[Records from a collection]

— start —

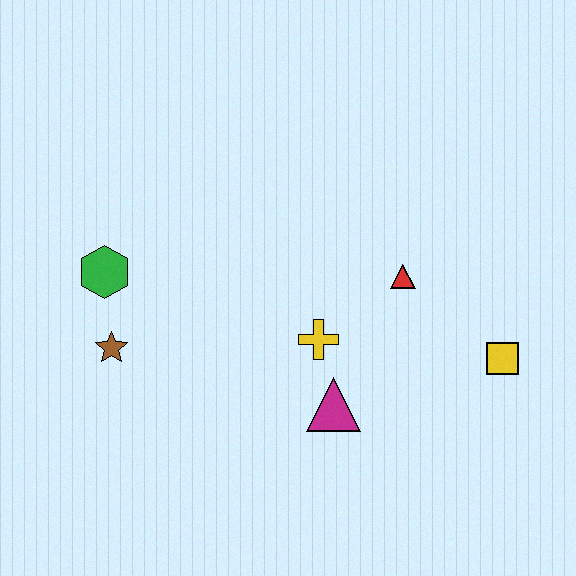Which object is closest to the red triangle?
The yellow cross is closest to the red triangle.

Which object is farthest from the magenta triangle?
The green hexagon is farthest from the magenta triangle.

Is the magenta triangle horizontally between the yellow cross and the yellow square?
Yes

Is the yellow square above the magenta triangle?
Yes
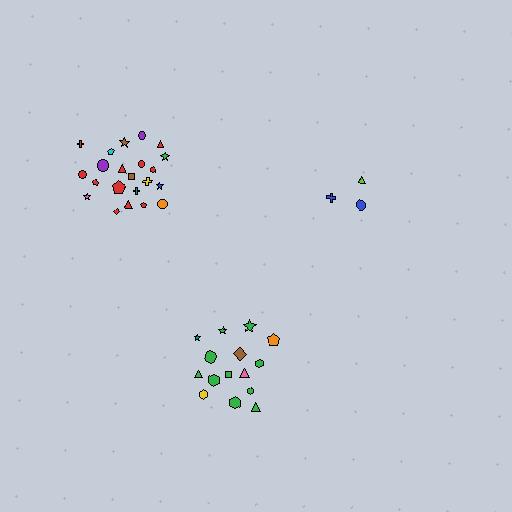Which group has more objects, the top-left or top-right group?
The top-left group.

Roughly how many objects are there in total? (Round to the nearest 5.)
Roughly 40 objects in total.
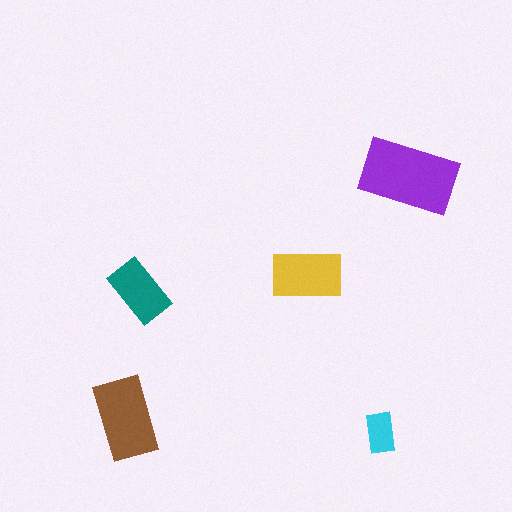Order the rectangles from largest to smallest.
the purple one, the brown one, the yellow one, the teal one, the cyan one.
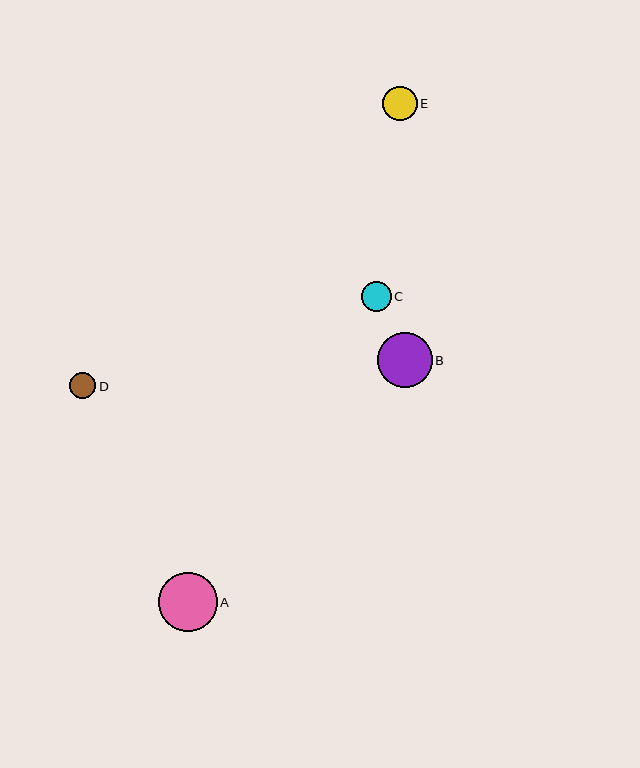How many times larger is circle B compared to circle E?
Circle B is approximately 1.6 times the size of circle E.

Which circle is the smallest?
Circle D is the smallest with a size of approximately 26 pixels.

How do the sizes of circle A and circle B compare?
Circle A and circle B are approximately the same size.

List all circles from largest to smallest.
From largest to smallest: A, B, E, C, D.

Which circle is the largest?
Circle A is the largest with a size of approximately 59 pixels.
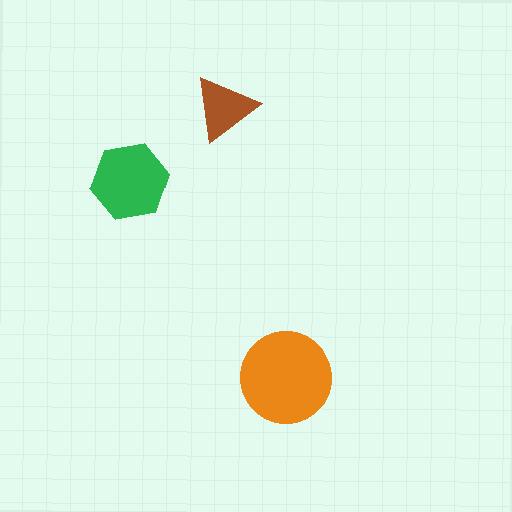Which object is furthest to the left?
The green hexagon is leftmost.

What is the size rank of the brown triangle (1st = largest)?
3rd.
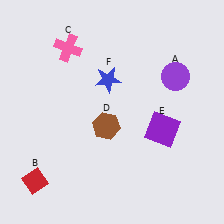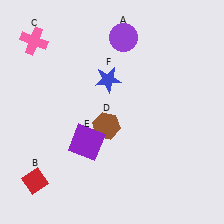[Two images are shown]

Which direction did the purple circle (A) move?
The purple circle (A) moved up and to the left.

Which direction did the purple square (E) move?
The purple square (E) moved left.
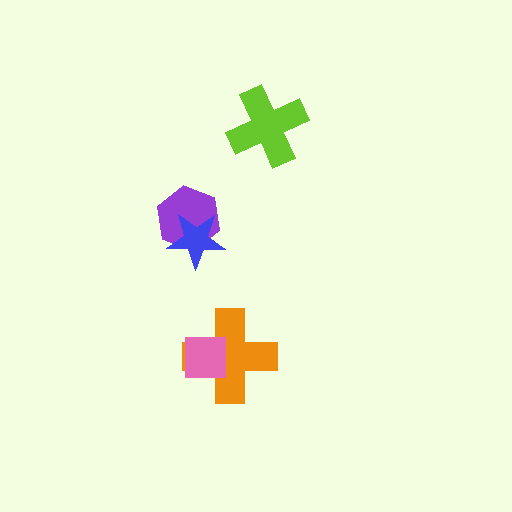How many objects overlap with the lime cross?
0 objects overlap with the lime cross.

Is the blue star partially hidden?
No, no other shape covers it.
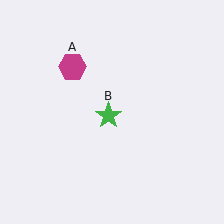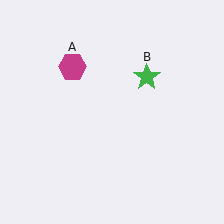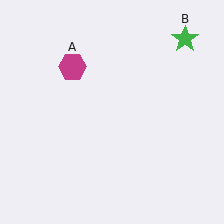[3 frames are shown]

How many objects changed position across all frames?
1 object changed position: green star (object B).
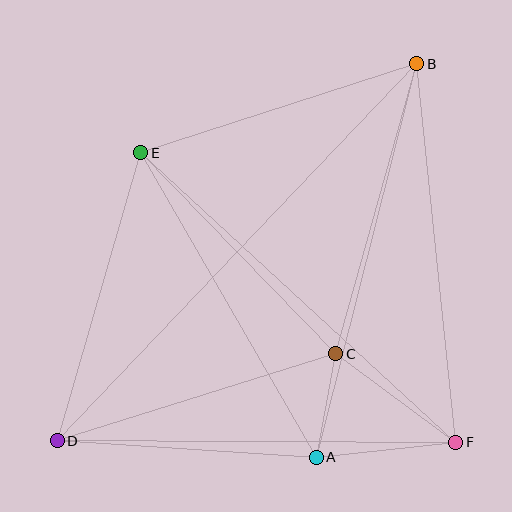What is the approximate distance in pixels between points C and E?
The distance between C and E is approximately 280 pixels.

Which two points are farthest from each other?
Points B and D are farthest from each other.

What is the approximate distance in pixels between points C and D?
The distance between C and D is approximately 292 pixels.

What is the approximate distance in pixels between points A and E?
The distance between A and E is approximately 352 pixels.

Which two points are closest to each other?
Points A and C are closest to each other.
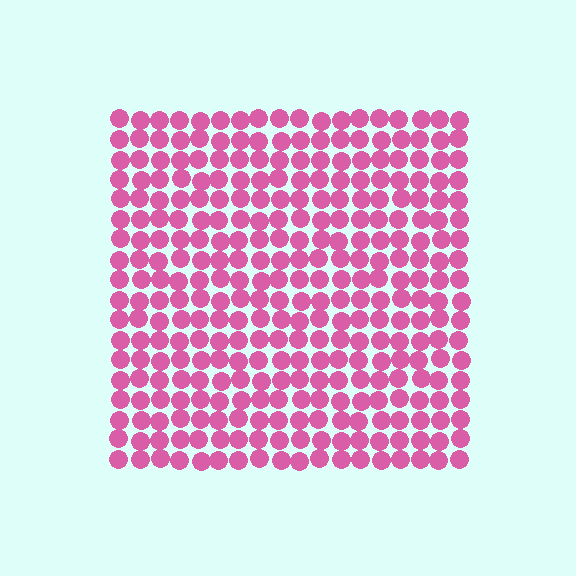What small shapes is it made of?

— end —

Starting at the line containing "What is the approximate distance in pixels between points A", write out each line through the last one in the listing above, inclusive, and nothing else. Pictures are excluded from the copy.

> **Response**
What is the approximate distance in pixels between points A and E?
The distance between A and E is approximately 352 pixels.

Which two points are closest to each other?
Points A and C are closest to each other.
What small shapes is it made of?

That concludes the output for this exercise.